Generated shape exercises:
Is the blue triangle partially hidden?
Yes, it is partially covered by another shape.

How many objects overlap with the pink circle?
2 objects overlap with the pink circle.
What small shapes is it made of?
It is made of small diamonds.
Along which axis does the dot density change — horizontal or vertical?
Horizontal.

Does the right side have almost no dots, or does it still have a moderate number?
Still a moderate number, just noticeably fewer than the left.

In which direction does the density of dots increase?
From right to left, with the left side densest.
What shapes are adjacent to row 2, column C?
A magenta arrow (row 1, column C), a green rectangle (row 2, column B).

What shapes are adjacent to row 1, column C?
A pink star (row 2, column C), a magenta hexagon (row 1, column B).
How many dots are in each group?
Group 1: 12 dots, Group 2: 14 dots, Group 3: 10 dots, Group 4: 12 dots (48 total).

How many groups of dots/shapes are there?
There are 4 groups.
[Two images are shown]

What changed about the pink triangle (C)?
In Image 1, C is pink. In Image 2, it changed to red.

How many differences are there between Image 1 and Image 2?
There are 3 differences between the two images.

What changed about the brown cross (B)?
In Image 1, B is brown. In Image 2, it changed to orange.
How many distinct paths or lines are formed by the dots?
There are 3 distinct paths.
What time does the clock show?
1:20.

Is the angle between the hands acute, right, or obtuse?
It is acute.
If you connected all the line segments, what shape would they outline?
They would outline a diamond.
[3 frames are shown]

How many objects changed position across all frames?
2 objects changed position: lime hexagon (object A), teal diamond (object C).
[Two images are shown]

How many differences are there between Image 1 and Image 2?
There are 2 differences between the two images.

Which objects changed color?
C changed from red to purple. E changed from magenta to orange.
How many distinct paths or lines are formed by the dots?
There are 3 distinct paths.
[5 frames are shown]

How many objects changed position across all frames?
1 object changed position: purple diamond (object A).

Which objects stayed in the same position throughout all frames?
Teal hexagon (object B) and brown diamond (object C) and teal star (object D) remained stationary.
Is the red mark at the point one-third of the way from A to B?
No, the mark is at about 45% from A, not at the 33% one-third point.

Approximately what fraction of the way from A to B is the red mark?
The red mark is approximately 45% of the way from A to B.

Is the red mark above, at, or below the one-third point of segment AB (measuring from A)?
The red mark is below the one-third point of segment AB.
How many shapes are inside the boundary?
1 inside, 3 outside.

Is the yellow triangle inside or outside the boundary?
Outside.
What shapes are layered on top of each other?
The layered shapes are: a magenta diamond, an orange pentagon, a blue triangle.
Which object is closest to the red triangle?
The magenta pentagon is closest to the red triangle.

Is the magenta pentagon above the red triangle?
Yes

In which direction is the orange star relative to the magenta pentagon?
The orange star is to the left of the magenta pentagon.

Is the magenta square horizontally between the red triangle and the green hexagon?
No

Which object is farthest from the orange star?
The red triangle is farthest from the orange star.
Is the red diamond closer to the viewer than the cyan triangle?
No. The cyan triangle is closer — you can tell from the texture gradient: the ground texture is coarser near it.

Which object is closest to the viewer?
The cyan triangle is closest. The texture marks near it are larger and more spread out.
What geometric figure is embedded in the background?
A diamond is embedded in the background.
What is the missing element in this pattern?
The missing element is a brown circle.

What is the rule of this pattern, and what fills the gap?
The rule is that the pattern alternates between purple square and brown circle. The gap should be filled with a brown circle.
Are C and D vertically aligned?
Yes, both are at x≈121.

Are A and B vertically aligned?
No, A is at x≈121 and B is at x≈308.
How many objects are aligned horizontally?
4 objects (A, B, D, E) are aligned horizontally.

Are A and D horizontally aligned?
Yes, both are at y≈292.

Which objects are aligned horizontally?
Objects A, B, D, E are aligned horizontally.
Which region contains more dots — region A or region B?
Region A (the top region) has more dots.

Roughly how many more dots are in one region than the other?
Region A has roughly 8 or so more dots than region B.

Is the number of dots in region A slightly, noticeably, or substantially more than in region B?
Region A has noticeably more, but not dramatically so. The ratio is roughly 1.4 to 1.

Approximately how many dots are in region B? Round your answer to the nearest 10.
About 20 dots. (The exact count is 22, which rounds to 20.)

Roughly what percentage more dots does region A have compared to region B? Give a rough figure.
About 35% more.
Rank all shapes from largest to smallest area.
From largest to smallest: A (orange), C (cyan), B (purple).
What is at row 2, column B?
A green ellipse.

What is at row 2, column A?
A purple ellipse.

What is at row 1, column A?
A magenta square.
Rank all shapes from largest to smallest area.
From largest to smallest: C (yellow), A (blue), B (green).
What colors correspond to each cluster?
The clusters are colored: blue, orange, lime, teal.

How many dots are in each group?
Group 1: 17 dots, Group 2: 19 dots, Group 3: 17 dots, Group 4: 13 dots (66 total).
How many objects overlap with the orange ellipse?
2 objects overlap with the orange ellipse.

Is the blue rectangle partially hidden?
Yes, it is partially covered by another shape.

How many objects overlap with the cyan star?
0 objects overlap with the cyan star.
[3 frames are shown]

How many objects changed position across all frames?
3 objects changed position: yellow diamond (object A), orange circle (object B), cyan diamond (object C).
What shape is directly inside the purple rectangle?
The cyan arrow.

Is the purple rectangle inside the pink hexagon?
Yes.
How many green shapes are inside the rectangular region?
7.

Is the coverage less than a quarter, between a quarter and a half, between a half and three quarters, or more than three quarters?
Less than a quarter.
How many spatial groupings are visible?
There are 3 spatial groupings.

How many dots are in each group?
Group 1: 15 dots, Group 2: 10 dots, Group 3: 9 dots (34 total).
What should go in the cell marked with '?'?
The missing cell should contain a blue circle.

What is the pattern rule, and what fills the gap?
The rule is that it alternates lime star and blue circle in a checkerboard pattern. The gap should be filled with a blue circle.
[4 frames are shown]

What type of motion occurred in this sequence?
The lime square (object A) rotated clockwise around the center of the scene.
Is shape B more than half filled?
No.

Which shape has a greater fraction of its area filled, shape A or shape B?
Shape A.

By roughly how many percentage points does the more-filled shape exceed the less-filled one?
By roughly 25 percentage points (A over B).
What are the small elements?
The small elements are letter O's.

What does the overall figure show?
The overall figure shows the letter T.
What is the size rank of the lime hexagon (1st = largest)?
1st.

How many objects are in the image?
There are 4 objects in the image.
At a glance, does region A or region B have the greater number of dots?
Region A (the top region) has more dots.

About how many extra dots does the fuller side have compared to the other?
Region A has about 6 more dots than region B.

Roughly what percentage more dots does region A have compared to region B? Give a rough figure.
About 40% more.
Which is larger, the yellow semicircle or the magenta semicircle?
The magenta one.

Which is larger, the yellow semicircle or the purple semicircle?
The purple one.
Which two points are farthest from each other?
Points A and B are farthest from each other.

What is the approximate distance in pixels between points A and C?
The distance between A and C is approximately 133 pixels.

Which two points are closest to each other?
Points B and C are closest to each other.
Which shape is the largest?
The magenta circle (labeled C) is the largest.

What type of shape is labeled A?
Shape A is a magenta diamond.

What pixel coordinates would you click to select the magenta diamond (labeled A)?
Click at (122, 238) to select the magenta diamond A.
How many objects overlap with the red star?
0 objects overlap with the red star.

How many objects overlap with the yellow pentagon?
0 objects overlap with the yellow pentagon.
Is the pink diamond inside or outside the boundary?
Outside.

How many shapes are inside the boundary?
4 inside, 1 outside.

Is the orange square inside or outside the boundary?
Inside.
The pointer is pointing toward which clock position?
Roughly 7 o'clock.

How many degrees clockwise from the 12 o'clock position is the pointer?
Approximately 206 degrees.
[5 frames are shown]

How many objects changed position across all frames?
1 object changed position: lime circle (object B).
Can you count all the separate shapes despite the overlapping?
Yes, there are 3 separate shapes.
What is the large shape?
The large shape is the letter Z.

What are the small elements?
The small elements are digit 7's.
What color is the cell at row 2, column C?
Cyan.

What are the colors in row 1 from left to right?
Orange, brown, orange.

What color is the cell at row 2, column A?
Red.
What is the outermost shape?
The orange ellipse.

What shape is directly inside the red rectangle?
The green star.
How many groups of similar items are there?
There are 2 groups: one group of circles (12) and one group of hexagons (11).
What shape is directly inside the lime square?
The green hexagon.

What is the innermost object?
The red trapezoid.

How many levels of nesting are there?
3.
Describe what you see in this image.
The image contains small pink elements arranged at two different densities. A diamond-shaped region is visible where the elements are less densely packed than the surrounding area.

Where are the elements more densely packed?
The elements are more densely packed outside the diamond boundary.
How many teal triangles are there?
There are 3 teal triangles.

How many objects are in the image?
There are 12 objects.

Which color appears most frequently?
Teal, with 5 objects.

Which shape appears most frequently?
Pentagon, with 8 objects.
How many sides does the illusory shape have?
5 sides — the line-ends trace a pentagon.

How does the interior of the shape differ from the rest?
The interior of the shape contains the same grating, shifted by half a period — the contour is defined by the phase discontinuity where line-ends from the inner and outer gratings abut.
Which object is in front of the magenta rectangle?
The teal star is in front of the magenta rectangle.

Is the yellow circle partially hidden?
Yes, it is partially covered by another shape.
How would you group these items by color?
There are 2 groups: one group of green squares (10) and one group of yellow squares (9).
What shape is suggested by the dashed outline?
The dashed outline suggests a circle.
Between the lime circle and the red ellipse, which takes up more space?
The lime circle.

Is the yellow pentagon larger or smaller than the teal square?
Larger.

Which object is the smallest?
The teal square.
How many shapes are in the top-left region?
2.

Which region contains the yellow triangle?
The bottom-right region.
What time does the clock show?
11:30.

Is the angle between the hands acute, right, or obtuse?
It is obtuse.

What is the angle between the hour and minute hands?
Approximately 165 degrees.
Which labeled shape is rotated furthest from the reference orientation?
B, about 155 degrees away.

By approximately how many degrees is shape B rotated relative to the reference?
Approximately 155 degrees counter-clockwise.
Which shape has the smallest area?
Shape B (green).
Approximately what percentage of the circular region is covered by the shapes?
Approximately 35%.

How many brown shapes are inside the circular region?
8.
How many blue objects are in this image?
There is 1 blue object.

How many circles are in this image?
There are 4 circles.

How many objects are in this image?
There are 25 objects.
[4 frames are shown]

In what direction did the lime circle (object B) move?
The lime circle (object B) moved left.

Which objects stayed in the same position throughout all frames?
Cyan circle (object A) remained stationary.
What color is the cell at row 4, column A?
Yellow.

▸ **WORK REQUIRED**: Repeat only the stretch of lines that begins at the line containing "How many blue objects are in this image?" and ends at the last line above, both included.

▸ **CORRECT RESULT**:
How many blue objects are in this image?
There is 1 blue object.

How many circles are in this image?
There are 4 circles.

How many objects are in this image?
There are 25 objects.
[4 frames are shown]

In what direction did the lime circle (object B) move?
The lime circle (object B) moved left.

Which objects stayed in the same position throughout all frames?
Cyan circle (object A) remained stationary.
What color is the cell at row 4, column A?
Yellow.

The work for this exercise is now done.